> Task data
────────────────────

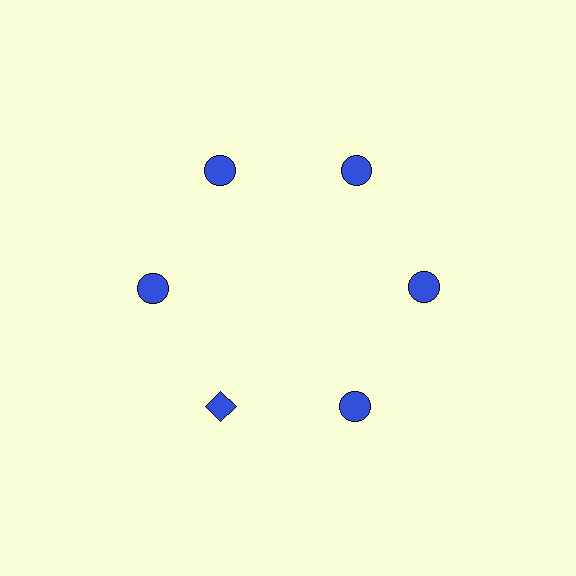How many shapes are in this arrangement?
There are 6 shapes arranged in a ring pattern.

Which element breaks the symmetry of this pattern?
The blue diamond at roughly the 7 o'clock position breaks the symmetry. All other shapes are blue circles.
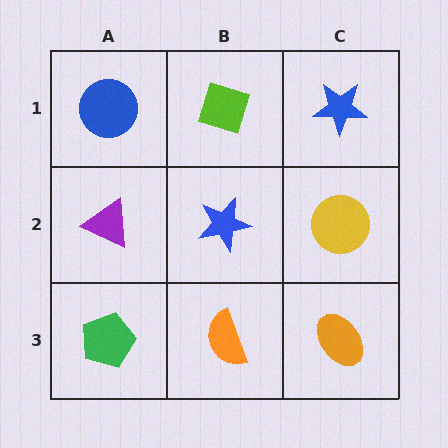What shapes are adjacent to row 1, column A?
A purple triangle (row 2, column A), a lime diamond (row 1, column B).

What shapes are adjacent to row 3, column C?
A yellow circle (row 2, column C), an orange semicircle (row 3, column B).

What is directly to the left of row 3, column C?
An orange semicircle.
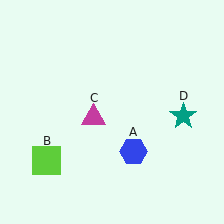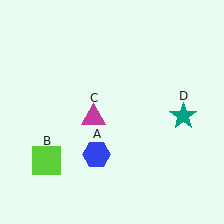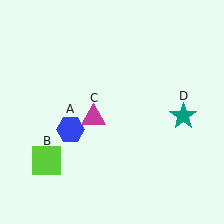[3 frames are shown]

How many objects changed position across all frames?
1 object changed position: blue hexagon (object A).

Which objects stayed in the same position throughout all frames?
Lime square (object B) and magenta triangle (object C) and teal star (object D) remained stationary.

────────────────────

> Given exercise
Your task is to restate word for word the lines from the top of the data to the line containing "[3 frames are shown]", both ends included, with every picture left out.

> Result of the task
How many shapes are in this arrangement?
There are 6 shapes arranged in a ring pattern.

Which element breaks the symmetry of this pattern?
The blue diamond at roughly the 7 o'clock position breaks the symmetry. All other shapes are blue circles.
What shapes are adjacent to row 1, column A?
A purple triangle (row 2, column A), a lime diamond (row 1, column B).

What shapes are adjacent to row 3, column C?
A yellow circle (row 2, column C), an orange semicircle (row 3, column B).

What is directly to the left of row 3, column C?
An orange semicircle.
[3 frames are shown]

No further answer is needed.